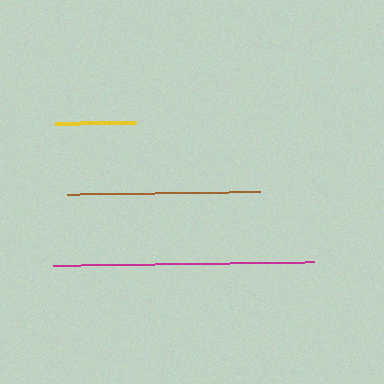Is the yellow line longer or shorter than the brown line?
The brown line is longer than the yellow line.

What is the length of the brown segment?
The brown segment is approximately 192 pixels long.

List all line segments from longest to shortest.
From longest to shortest: magenta, brown, yellow.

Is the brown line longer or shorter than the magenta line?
The magenta line is longer than the brown line.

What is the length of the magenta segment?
The magenta segment is approximately 260 pixels long.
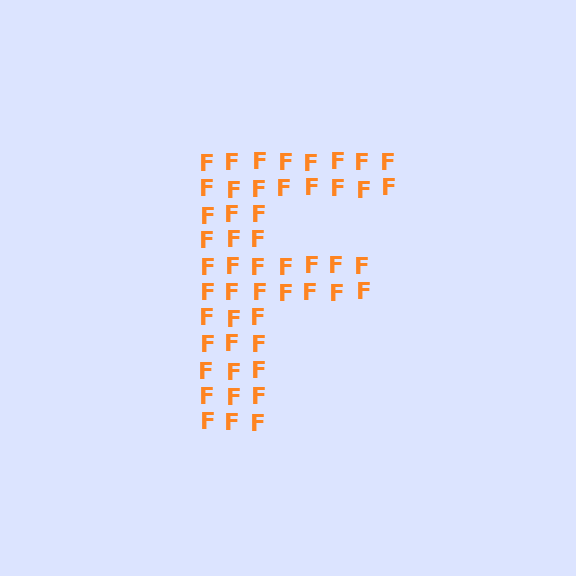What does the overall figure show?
The overall figure shows the letter F.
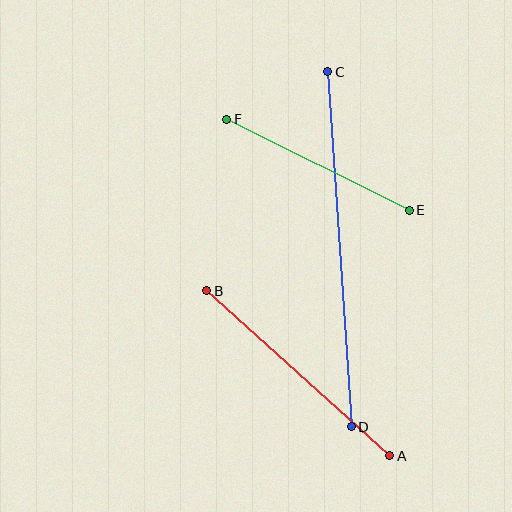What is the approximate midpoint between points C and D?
The midpoint is at approximately (339, 249) pixels.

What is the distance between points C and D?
The distance is approximately 356 pixels.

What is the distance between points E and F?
The distance is approximately 204 pixels.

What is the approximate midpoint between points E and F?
The midpoint is at approximately (318, 165) pixels.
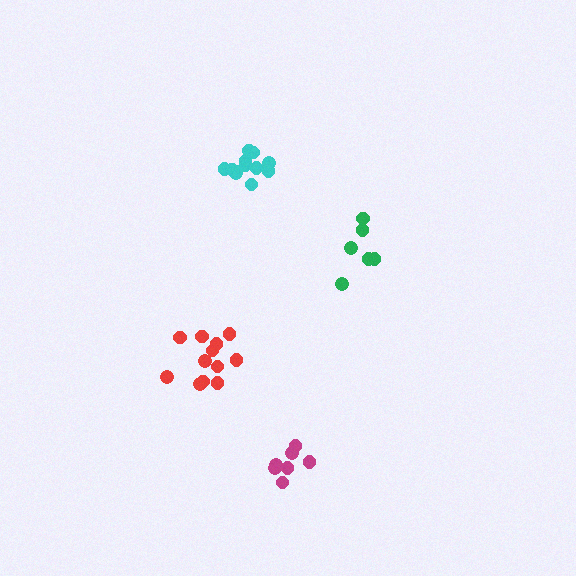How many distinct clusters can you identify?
There are 4 distinct clusters.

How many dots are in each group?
Group 1: 6 dots, Group 2: 12 dots, Group 3: 7 dots, Group 4: 12 dots (37 total).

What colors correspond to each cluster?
The clusters are colored: green, red, magenta, cyan.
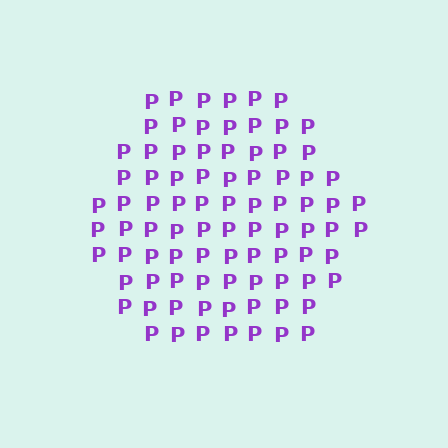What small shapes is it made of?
It is made of small letter P's.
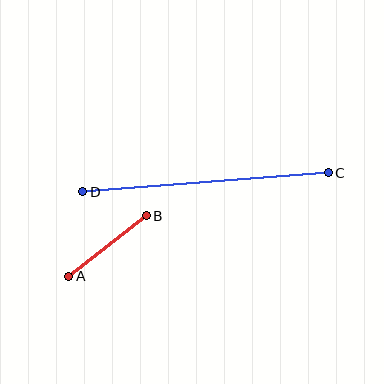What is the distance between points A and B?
The distance is approximately 98 pixels.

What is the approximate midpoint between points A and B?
The midpoint is at approximately (108, 246) pixels.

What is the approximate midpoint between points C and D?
The midpoint is at approximately (205, 182) pixels.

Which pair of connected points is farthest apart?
Points C and D are farthest apart.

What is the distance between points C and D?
The distance is approximately 246 pixels.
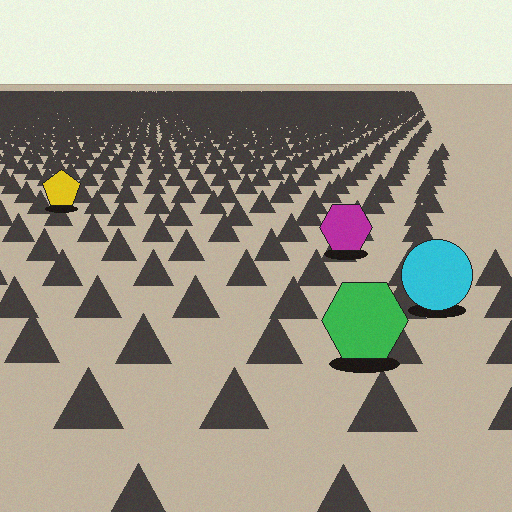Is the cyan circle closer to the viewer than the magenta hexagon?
Yes. The cyan circle is closer — you can tell from the texture gradient: the ground texture is coarser near it.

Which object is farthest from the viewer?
The yellow pentagon is farthest from the viewer. It appears smaller and the ground texture around it is denser.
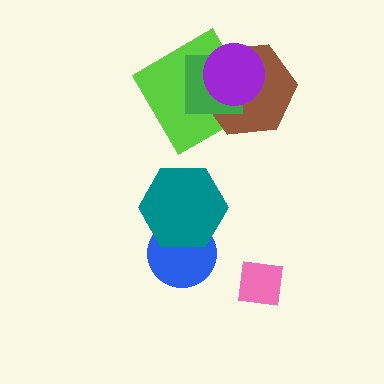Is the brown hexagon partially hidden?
Yes, it is partially covered by another shape.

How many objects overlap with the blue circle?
1 object overlaps with the blue circle.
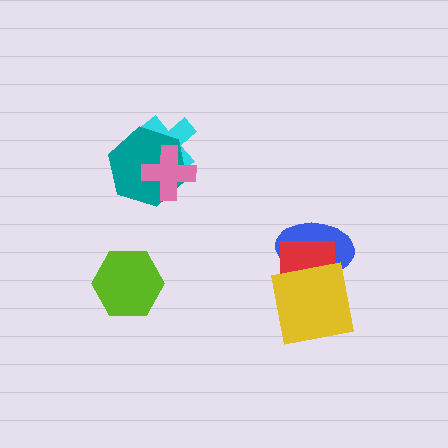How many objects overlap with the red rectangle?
2 objects overlap with the red rectangle.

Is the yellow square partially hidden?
No, no other shape covers it.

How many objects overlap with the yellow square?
2 objects overlap with the yellow square.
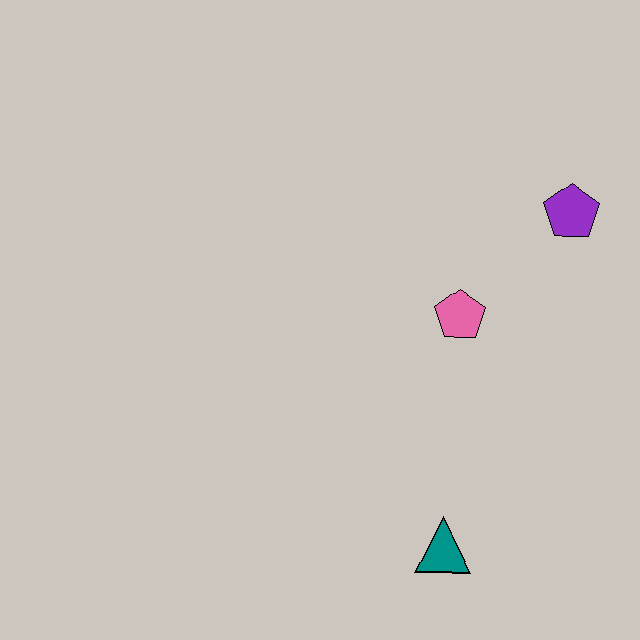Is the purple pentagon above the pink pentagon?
Yes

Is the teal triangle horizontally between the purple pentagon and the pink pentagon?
No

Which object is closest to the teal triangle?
The pink pentagon is closest to the teal triangle.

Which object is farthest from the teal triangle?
The purple pentagon is farthest from the teal triangle.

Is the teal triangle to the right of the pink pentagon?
No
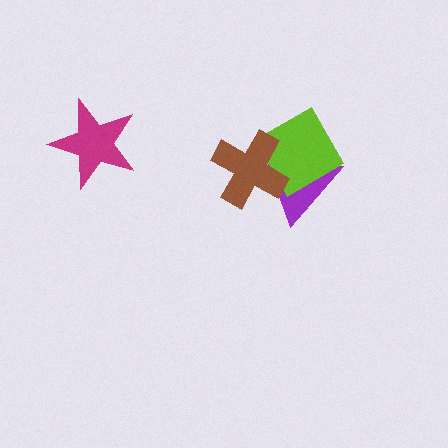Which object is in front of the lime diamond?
The brown cross is in front of the lime diamond.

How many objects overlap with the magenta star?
0 objects overlap with the magenta star.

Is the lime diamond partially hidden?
Yes, it is partially covered by another shape.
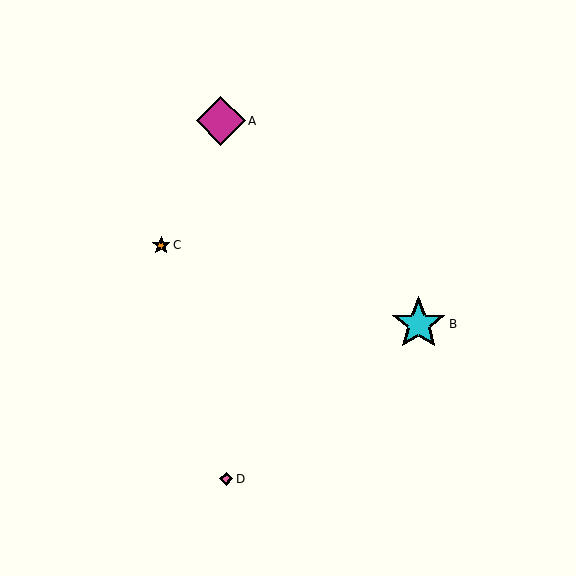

______

- Problem to work on -
From the line with "How many distinct clusters can you identify?" down to the end of the entries, retype each line exactly as written, but drop the pictures.

- Result for this task -
How many distinct clusters can you identify?
There are 4 distinct clusters.

How many dots are in each group?
Group 1: 6 dots, Group 2: 12 dots, Group 3: 7 dots, Group 4: 12 dots (37 total).

What colors correspond to each cluster?
The clusters are colored: green, red, magenta, cyan.
What small shapes is it made of?
It is made of small letter P's.
What is the distance between points A and B?
The distance is approximately 98 pixels.

What is the approximate midpoint between points A and B?
The midpoint is at approximately (108, 246) pixels.

What is the approximate midpoint between points C and D?
The midpoint is at approximately (205, 182) pixels.

Which pair of connected points is farthest apart?
Points C and D are farthest apart.

What is the distance between points C and D?
The distance is approximately 246 pixels.
Is the cyan circle closer to the viewer than the magenta hexagon?
Yes. The cyan circle is closer — you can tell from the texture gradient: the ground texture is coarser near it.

Which object is farthest from the viewer?
The yellow pentagon is farthest from the viewer. It appears smaller and the ground texture around it is denser.
Is the brown hexagon partially hidden?
Yes, it is partially covered by another shape.

How many objects overlap with the blue circle?
1 object overlaps with the blue circle.
How many objects overlap with the red rectangle?
2 objects overlap with the red rectangle.

Is the yellow square partially hidden?
No, no other shape covers it.

How many objects overlap with the yellow square?
2 objects overlap with the yellow square.
Is the purple pentagon above the pink pentagon?
Yes

Is the teal triangle horizontally between the purple pentagon and the pink pentagon?
No

Which object is closest to the teal triangle?
The pink pentagon is closest to the teal triangle.

Which object is farthest from the teal triangle?
The purple pentagon is farthest from the teal triangle.

Is the teal triangle to the right of the pink pentagon?
No
Which object is in front of the lime diamond?
The brown cross is in front of the lime diamond.

How many objects overlap with the magenta star?
0 objects overlap with the magenta star.

Is the lime diamond partially hidden?
Yes, it is partially covered by another shape.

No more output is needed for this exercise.